* START *
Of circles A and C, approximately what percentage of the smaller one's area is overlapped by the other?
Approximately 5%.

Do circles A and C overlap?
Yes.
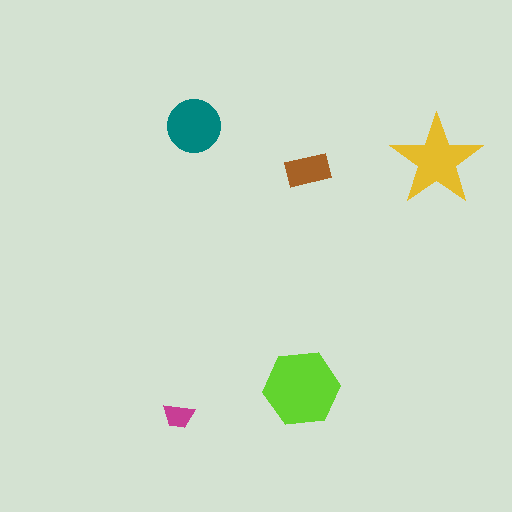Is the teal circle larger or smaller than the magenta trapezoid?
Larger.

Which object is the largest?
The lime hexagon.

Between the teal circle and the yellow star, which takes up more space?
The yellow star.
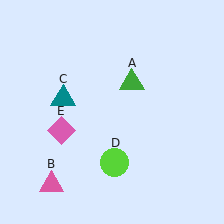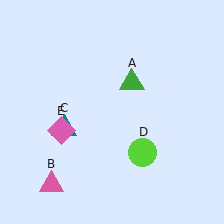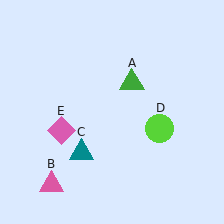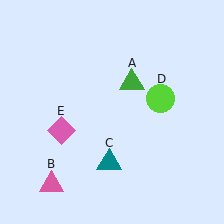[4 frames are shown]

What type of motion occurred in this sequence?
The teal triangle (object C), lime circle (object D) rotated counterclockwise around the center of the scene.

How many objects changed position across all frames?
* END *
Could you quote, exactly as they appear, the line containing "What type of" and every line after it to the end of the records above?

What type of motion occurred in this sequence?
The teal triangle (object C), lime circle (object D) rotated counterclockwise around the center of the scene.

How many objects changed position across all frames?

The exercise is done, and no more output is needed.